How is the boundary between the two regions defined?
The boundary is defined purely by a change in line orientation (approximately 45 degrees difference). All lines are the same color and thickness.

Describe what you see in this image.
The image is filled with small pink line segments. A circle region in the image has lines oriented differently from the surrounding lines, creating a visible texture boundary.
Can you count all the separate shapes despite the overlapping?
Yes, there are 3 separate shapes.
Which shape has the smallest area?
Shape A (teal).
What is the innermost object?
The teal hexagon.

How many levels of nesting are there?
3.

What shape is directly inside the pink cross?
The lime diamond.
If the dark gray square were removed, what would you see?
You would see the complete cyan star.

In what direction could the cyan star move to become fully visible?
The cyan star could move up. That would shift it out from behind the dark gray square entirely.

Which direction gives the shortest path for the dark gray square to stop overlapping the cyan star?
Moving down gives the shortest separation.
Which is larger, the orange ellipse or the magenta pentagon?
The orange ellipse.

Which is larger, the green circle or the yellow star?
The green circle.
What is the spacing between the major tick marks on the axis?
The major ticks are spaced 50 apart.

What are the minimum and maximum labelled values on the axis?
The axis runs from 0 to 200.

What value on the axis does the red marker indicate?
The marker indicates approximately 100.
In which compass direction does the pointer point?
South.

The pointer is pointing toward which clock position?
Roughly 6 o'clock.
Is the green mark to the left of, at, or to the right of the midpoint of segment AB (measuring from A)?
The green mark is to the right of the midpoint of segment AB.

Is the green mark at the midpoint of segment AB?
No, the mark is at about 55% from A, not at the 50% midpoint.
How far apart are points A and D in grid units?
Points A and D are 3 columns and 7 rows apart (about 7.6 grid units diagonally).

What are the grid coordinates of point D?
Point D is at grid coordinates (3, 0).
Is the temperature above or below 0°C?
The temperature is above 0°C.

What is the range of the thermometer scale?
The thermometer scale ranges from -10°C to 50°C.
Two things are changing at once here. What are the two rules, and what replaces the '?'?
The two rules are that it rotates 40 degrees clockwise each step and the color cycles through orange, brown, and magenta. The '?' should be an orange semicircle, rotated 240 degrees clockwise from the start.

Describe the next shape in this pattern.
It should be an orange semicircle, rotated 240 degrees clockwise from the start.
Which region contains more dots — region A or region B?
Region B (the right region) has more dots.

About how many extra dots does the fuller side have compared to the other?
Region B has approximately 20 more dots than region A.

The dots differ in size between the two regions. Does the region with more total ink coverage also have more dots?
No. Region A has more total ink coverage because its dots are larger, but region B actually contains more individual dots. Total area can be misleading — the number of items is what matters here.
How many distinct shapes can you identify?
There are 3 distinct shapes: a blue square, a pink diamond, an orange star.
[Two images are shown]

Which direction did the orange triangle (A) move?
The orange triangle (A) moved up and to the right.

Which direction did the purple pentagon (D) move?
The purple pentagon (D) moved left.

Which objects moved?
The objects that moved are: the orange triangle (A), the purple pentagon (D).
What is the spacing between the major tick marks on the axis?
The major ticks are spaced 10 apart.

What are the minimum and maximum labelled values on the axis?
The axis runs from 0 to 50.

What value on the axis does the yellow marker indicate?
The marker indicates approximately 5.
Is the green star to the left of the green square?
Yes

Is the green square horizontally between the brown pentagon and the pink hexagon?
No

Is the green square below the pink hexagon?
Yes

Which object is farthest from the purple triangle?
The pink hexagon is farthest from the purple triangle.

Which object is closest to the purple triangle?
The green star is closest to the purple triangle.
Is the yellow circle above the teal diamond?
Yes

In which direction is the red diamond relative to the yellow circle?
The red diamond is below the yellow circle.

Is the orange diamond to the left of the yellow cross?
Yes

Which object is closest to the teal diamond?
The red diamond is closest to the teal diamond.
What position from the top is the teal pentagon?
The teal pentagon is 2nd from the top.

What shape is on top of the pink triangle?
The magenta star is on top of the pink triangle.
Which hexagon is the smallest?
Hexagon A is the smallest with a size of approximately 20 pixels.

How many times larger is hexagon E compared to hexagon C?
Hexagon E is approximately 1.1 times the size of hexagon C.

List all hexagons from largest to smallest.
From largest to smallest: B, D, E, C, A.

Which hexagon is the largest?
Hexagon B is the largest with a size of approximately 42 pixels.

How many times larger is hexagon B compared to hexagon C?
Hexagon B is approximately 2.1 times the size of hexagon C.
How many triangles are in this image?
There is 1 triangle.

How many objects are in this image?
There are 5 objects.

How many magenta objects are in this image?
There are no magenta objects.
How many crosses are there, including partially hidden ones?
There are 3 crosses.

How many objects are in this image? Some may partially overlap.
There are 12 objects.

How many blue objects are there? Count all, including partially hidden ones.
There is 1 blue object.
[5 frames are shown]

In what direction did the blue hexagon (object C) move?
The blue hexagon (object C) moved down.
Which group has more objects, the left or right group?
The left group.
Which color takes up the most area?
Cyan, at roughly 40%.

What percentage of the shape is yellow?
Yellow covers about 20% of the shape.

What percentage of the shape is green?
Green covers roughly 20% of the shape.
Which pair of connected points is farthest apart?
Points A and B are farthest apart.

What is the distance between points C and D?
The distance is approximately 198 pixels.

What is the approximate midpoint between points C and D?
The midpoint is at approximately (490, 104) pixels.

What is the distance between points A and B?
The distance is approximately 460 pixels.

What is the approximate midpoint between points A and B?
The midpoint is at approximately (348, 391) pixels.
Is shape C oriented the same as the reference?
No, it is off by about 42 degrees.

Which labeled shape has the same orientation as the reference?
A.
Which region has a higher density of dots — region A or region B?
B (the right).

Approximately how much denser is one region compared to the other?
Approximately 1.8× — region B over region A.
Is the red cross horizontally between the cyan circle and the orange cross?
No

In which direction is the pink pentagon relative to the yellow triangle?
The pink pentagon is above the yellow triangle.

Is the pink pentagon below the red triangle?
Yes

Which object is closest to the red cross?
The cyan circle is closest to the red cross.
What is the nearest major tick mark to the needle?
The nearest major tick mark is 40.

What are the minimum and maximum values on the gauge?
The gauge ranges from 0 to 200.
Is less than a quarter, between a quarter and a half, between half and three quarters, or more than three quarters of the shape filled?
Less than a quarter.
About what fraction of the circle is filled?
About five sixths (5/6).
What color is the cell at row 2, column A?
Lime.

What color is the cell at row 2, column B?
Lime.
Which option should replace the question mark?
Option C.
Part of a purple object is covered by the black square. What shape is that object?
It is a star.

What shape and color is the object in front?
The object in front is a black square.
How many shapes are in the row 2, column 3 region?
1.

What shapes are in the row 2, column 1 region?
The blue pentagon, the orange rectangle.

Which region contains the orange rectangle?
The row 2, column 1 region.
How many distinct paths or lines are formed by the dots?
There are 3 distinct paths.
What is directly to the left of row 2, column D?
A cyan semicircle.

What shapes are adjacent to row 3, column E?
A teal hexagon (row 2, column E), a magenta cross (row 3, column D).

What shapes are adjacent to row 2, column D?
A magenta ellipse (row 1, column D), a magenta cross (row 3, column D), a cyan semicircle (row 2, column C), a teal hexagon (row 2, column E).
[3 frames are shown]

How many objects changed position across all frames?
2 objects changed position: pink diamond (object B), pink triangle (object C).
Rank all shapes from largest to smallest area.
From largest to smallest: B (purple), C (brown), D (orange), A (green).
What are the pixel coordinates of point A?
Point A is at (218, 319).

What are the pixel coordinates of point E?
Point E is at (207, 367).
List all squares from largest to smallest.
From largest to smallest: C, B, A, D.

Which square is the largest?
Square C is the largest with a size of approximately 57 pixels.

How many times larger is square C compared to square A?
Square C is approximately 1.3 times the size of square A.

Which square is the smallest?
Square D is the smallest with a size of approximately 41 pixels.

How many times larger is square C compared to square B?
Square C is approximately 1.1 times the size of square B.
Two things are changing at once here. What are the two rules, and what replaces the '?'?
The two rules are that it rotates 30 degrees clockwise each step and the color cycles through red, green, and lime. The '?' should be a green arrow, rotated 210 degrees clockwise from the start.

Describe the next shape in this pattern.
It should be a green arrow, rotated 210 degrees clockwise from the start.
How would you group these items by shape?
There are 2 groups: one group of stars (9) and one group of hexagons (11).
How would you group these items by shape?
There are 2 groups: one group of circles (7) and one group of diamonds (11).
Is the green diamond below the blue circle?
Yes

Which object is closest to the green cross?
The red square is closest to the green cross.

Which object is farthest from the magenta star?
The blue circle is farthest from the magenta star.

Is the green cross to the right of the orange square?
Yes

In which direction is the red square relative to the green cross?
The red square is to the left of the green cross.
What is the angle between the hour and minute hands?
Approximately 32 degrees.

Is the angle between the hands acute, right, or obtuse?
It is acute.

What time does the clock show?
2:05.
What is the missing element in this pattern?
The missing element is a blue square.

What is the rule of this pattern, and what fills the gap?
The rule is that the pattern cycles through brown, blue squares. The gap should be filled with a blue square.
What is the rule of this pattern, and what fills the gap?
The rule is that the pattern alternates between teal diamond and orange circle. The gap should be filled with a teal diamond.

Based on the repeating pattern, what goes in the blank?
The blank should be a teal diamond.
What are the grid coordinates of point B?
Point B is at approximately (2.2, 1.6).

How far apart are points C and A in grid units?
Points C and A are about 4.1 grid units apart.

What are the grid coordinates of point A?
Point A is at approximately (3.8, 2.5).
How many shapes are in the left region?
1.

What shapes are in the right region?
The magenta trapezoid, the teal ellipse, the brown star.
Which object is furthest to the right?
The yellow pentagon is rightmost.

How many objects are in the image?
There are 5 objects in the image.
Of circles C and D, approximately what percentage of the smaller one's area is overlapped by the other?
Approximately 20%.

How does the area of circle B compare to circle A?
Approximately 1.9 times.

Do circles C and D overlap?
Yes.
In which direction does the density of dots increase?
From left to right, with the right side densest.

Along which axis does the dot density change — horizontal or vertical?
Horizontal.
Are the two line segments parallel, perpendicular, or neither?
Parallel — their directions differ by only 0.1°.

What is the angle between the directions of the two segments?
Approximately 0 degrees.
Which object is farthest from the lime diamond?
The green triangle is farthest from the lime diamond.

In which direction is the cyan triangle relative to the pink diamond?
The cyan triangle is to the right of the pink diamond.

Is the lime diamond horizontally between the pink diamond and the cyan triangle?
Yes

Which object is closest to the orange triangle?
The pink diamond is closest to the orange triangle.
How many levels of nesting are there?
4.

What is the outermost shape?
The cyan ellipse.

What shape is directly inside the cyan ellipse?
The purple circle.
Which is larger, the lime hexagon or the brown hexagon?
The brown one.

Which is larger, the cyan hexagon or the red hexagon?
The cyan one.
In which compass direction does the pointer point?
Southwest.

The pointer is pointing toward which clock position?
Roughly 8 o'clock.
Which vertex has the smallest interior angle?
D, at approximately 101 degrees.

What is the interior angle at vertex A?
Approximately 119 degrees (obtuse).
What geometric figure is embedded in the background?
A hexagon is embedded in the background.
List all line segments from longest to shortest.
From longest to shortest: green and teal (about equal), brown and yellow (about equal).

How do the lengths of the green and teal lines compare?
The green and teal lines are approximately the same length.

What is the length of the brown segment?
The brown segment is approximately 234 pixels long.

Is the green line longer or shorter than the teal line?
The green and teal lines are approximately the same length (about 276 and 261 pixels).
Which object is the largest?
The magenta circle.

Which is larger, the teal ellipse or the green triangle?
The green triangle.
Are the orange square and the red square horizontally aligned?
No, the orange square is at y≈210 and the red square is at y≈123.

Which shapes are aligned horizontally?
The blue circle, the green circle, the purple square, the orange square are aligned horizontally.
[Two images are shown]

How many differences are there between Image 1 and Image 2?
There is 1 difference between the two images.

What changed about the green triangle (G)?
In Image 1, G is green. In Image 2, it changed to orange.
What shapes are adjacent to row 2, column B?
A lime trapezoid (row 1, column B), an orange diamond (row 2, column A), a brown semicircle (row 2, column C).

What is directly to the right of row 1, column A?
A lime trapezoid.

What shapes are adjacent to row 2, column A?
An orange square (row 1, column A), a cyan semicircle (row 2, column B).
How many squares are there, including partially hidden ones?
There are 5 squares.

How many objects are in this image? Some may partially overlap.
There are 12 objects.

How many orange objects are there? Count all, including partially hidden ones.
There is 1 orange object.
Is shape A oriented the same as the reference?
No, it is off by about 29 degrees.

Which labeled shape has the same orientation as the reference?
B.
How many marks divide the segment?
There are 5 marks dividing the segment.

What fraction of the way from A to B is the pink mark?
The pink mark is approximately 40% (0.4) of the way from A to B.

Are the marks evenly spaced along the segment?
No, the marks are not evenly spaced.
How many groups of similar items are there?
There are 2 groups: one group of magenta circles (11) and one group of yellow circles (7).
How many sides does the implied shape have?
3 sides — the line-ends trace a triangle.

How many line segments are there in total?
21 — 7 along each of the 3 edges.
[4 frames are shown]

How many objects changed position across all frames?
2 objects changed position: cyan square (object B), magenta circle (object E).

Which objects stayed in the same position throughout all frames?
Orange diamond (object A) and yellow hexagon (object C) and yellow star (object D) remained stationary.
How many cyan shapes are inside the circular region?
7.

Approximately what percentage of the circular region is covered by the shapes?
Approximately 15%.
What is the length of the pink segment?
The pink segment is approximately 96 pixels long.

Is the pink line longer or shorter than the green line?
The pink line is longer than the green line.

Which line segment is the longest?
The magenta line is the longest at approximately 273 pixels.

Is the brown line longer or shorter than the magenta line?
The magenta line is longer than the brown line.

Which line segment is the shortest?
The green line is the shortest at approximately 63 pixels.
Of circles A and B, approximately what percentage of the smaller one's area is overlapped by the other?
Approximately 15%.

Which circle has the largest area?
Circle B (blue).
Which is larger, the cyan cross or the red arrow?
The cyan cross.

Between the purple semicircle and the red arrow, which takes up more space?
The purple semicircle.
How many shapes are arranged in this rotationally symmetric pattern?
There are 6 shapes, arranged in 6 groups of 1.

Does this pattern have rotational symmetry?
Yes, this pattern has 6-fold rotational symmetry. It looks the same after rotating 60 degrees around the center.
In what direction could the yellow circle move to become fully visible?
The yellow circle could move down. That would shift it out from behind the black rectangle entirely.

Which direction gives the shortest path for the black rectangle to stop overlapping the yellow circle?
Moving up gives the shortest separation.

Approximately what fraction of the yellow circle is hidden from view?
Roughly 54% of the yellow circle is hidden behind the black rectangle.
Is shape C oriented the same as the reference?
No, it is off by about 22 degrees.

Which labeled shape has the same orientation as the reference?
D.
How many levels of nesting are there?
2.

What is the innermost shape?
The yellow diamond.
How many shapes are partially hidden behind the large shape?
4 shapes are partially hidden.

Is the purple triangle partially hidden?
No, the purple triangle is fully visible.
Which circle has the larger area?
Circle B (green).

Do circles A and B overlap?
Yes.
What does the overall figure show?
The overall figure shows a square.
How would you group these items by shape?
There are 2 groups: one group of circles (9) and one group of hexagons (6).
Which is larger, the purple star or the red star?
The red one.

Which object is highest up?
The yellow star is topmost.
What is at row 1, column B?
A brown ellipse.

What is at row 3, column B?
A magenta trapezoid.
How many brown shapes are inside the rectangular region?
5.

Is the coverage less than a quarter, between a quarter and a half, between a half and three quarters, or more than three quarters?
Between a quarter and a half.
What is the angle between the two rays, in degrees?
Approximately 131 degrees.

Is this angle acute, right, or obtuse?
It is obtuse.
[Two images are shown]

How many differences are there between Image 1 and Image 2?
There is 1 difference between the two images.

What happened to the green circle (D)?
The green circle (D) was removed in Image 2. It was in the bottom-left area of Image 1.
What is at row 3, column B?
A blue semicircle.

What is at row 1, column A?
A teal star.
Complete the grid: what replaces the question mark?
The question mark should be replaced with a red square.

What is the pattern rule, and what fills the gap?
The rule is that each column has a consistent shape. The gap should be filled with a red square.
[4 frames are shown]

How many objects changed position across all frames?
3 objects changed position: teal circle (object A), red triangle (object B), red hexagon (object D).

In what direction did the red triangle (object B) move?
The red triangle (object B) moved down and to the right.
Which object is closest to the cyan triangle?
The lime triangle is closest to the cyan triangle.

■ ■ ■ ■

» Problem details
Give back the lines of the listing from the one with "What is the pattern" through the end, both included, exactly as written and with nothing added.

» Solution to the exercise
What is the pattern rule, and what fills the gap?
The rule is that each column has a consistent shape. The gap should be filled with a red square.
[4 frames are shown]

How many objects changed position across all frames?
3 objects changed position: teal circle (object A), red triangle (object B), red hexagon (object D).

In what direction did the red triangle (object B) move?
The red triangle (object B) moved down and to the right.
Which object is closest to the cyan triangle?
The lime triangle is closest to the cyan triangle.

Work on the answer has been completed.